**Task brief**
Your task is to repeat the lines below exactly, excluding any pictures they contain.

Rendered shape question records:

[Start]

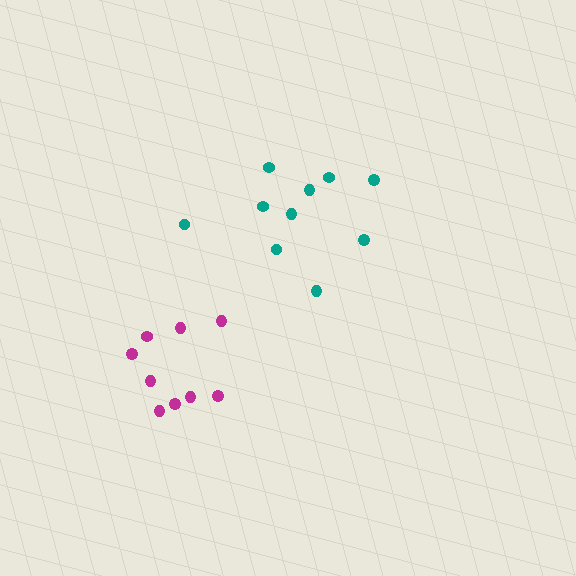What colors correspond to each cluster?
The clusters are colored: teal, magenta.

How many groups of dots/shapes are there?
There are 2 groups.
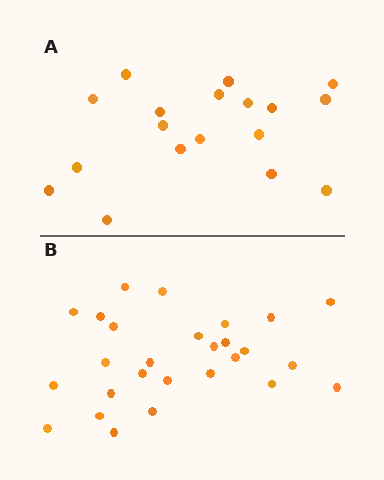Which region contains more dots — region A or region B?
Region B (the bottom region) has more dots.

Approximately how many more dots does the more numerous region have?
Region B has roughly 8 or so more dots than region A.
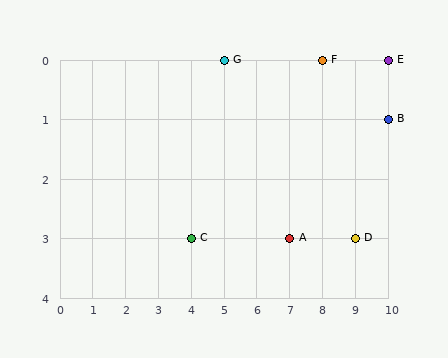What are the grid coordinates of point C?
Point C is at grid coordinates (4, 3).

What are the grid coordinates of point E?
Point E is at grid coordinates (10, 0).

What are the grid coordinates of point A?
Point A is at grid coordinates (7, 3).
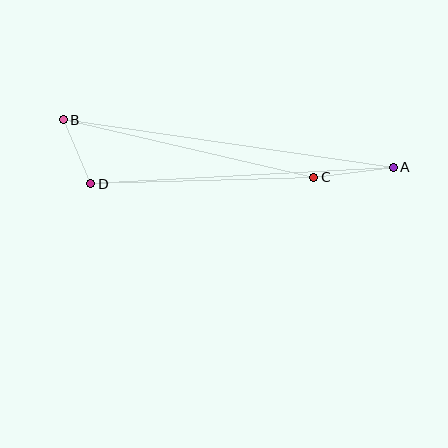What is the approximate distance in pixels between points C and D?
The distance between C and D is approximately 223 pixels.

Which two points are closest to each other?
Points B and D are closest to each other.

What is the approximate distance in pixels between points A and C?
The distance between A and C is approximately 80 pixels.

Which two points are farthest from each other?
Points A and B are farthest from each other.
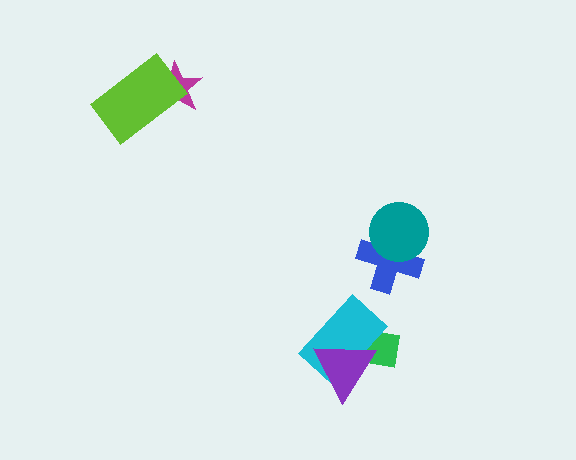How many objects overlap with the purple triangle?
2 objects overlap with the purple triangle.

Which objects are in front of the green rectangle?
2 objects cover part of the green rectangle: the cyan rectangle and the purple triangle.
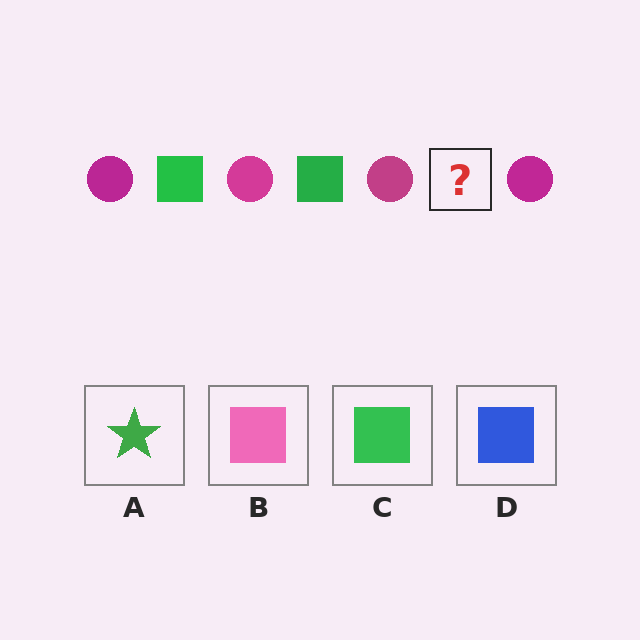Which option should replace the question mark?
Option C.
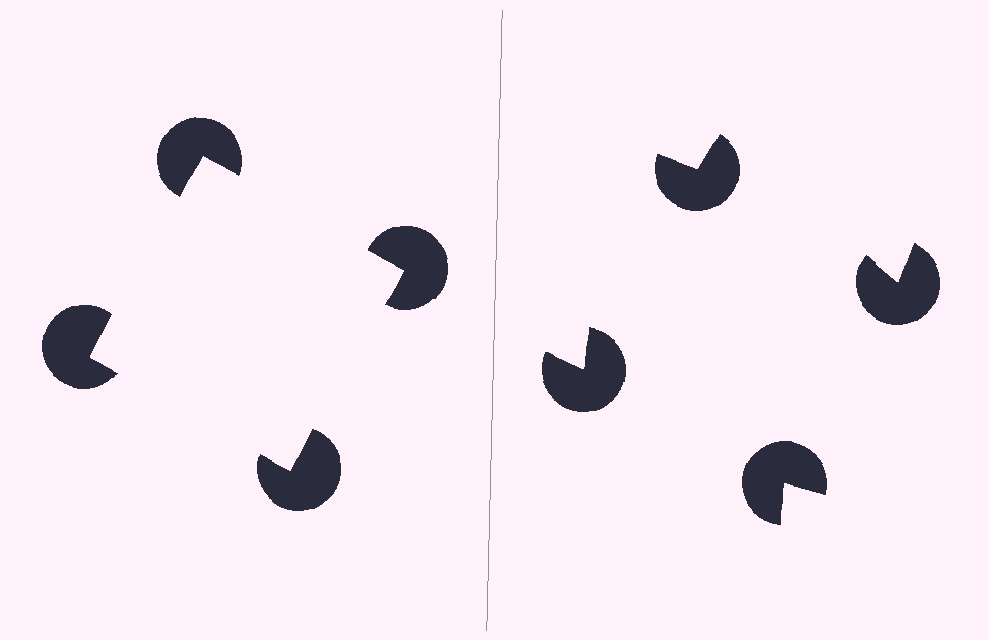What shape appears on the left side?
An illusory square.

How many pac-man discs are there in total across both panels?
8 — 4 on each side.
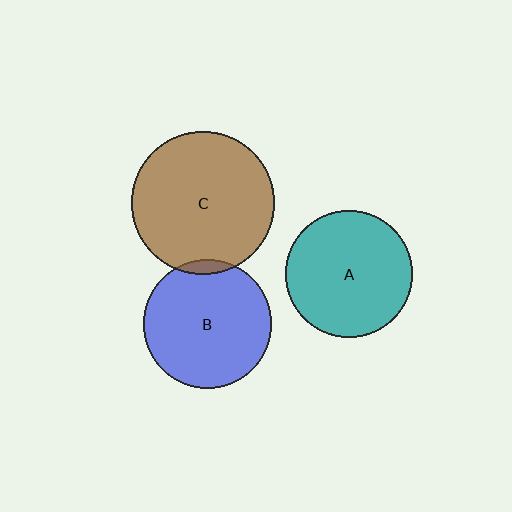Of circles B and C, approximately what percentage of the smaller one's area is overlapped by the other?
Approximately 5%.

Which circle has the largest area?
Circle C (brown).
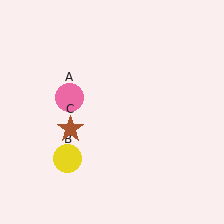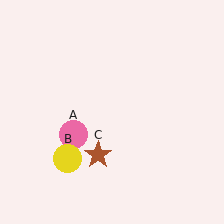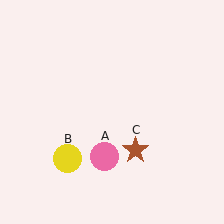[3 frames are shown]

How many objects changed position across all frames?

[End]

**Task output**
What colors correspond to each cluster?
The clusters are colored: teal, magenta.

How many groups of dots/shapes are there?
There are 2 groups.
Which region contains more dots — region A or region B?
Region B (the bottom region) has more dots.

Approximately how many more dots does the more numerous region have?
Region B has roughly 8 or so more dots than region A.
What are the grid coordinates of point C?
Point C is at grid coordinates (4, 3).

What are the grid coordinates of point E?
Point E is at grid coordinates (10, 0).

What are the grid coordinates of point A?
Point A is at grid coordinates (7, 3).
What is the approximate distance in pixels between points C and D?
The distance between C and D is approximately 223 pixels.

Which two points are closest to each other?
Points B and D are closest to each other.

What is the approximate distance in pixels between points A and C?
The distance between A and C is approximately 80 pixels.

Which two points are farthest from each other?
Points A and B are farthest from each other.
How many objects overlap with the purple triangle?
2 objects overlap with the purple triangle.

Which objects are in front of the green rectangle?
2 objects cover part of the green rectangle: the cyan rectangle and the purple triangle.
Which option should replace the question mark?
Option C.
What shape appears on the left side?
An illusory square.

How many pac-man discs are there in total across both panels?
8 — 4 on each side.
Of circles B and C, approximately what percentage of the smaller one's area is overlapped by the other?
Approximately 5%.

Which circle has the largest area?
Circle C (brown).
[3 frames are shown]

How many objects changed position across all frames?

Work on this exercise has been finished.